Simple shape dataset records
···
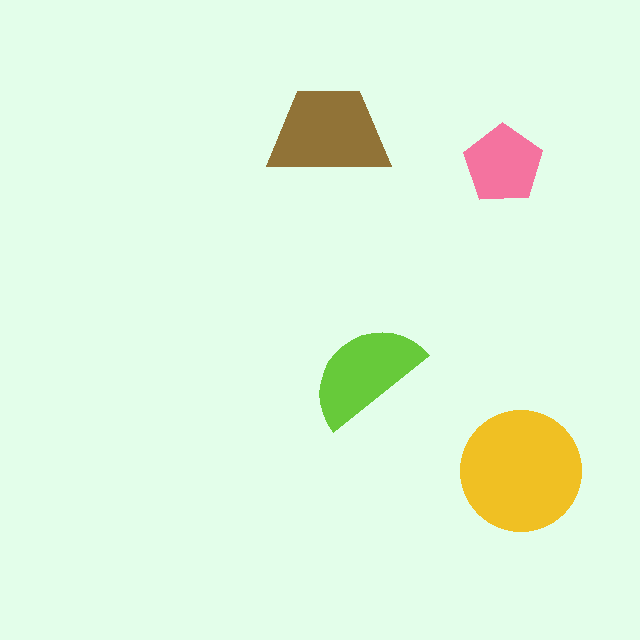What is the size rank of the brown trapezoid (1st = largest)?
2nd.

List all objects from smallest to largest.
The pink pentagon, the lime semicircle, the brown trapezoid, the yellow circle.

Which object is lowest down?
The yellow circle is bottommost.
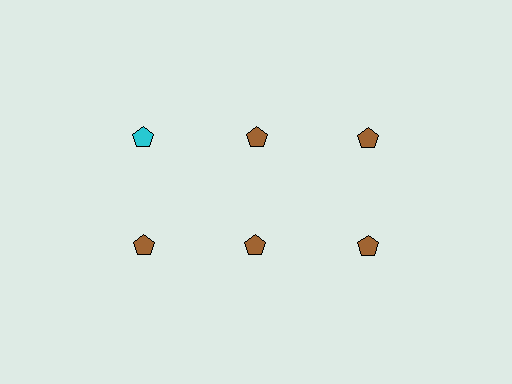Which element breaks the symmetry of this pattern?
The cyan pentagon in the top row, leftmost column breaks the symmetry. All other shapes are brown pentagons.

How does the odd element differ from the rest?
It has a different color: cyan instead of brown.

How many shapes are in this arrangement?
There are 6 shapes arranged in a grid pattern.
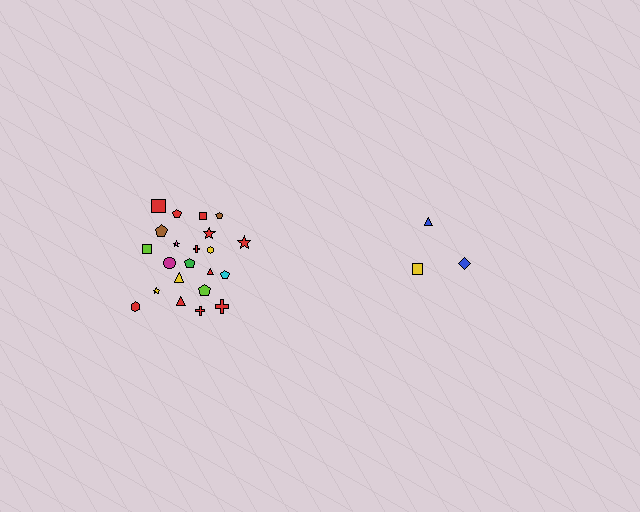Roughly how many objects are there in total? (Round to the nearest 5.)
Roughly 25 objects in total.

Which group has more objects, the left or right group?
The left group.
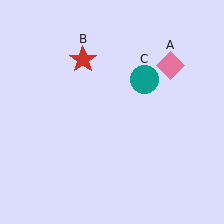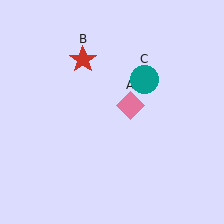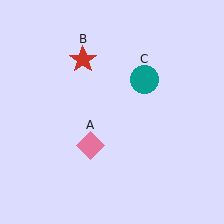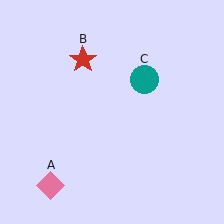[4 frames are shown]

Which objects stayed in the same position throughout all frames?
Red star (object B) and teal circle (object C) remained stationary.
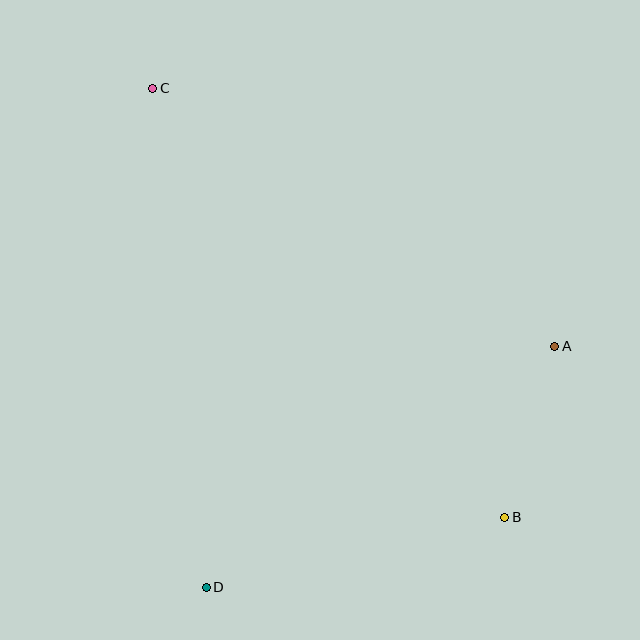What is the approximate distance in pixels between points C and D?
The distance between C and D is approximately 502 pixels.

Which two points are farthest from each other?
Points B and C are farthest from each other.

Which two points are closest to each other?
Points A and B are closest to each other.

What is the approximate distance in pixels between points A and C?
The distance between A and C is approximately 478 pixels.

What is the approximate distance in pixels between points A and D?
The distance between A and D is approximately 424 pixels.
···
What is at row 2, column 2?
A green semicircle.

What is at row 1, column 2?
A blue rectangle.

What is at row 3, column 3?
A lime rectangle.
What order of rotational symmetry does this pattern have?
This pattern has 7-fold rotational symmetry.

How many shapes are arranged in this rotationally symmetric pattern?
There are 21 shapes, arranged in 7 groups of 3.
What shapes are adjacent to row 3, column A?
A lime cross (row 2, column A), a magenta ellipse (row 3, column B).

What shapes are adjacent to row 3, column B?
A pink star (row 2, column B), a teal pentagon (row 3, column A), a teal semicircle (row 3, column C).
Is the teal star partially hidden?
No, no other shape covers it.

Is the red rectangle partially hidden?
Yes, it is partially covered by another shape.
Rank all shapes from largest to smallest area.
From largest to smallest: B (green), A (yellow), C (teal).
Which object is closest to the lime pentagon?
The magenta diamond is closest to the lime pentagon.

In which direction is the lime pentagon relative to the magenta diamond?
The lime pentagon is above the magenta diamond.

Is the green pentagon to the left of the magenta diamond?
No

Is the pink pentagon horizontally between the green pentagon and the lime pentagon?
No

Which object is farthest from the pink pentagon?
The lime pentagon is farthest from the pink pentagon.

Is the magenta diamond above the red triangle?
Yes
···
__GIVEN PROBLEM__
Working from the entries above, reproduce exactly and only the lines beginning with the line that has "What is the size" and ending with the line that has "[4 frames are shown]"; omit all pictures.

__TASK SOLUTION__
What is the size rank of the brown trapezoid (1st = largest)?
2nd.

List all objects from smallest to largest.
The pink pentagon, the lime semicircle, the brown trapezoid, the yellow circle.

Which object is lowest down?
The yellow circle is bottommost.
Which element breaks the symmetry of this pattern?
The cyan pentagon in the top row, leftmost column breaks the symmetry. All other shapes are brown pentagons.

How does the odd element differ from the rest?
It has a different color: cyan instead of brown.

How many shapes are in this arrangement?
There are 6 shapes arranged in a grid pattern.
Roughly how many objects are there in total? (Round to the nearest 5.)
Roughly 25 objects in total.

Which group has more objects, the left or right group?
The left group.
[4 frames are shown]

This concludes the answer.